INPUT >>
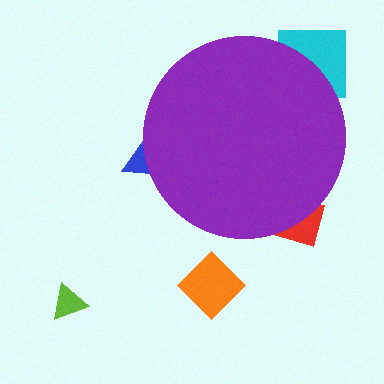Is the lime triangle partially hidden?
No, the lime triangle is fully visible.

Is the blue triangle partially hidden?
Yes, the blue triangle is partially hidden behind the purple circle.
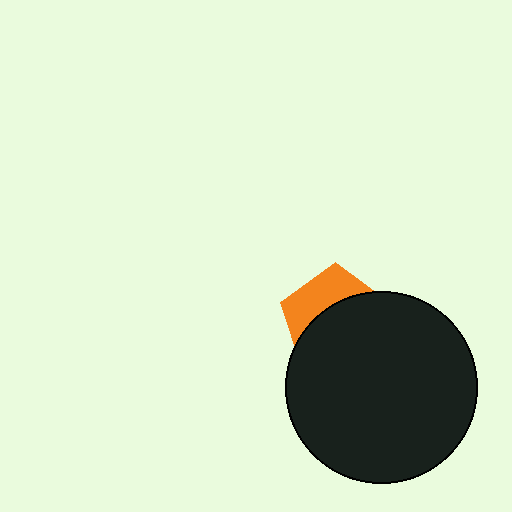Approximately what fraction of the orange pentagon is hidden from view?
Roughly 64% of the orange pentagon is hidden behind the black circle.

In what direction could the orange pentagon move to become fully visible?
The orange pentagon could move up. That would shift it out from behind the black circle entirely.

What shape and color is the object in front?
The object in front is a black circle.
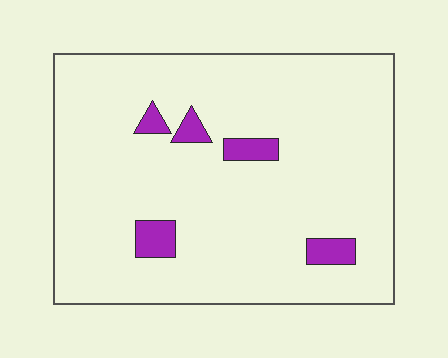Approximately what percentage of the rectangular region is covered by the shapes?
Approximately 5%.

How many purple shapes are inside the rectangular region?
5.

--

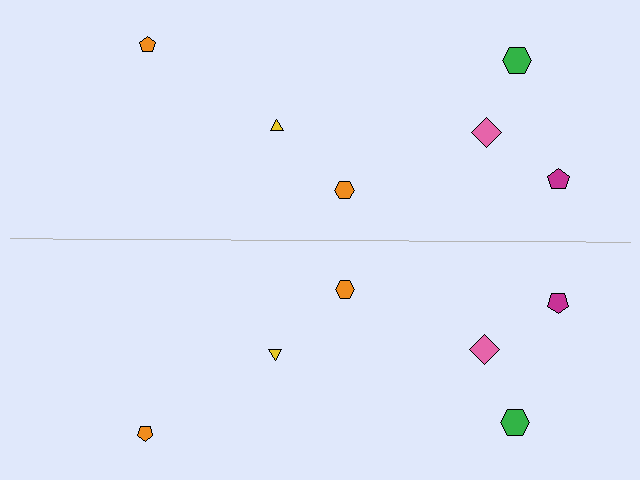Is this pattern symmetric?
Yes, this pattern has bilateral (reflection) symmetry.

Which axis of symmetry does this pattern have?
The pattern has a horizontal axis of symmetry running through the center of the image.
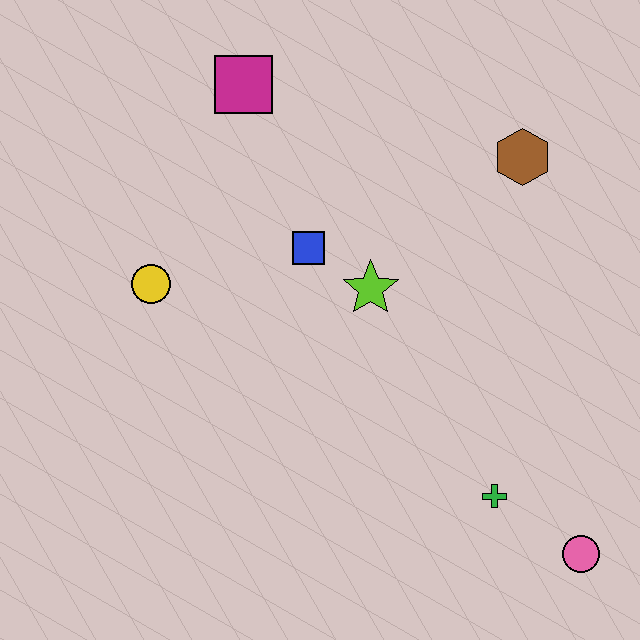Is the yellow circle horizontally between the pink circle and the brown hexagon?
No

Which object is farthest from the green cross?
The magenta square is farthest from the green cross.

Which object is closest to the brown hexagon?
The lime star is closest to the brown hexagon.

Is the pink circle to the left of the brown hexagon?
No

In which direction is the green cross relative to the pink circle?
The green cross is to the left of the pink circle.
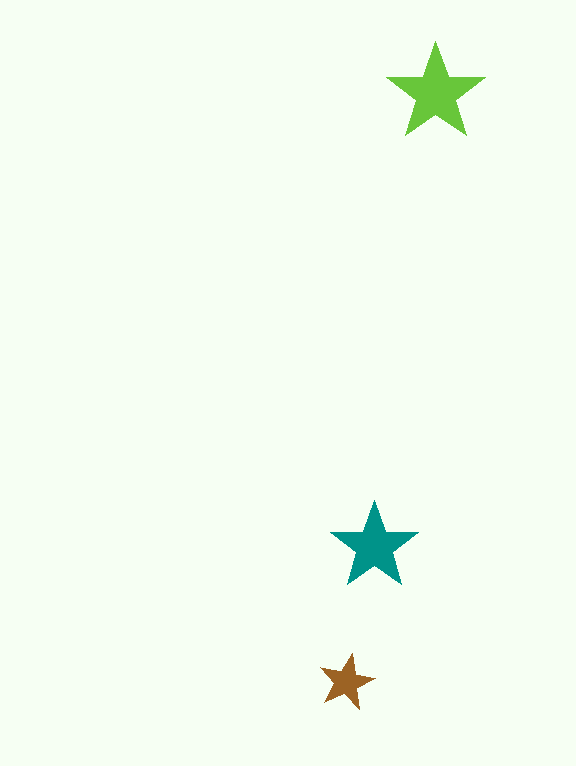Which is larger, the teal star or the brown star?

* * *

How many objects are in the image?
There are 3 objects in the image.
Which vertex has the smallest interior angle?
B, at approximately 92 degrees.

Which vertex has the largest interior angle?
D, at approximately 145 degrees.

THE EXERCISE >>
From the listing above, restate verbatim the lines running from the one with "Which object is farthest" through the one with "Which is larger, the", inclusive, but not the pictures.

RESULT OF THE EXERCISE >>
Which object is farthest from the green cross?
The magenta square is farthest from the green cross.

Which object is closest to the brown hexagon?
The lime star is closest to the brown hexagon.

Is the pink circle to the left of the brown hexagon?
No

In which direction is the green cross relative to the pink circle?
The green cross is to the left of the pink circle.
Which is larger, the teal star or the brown star?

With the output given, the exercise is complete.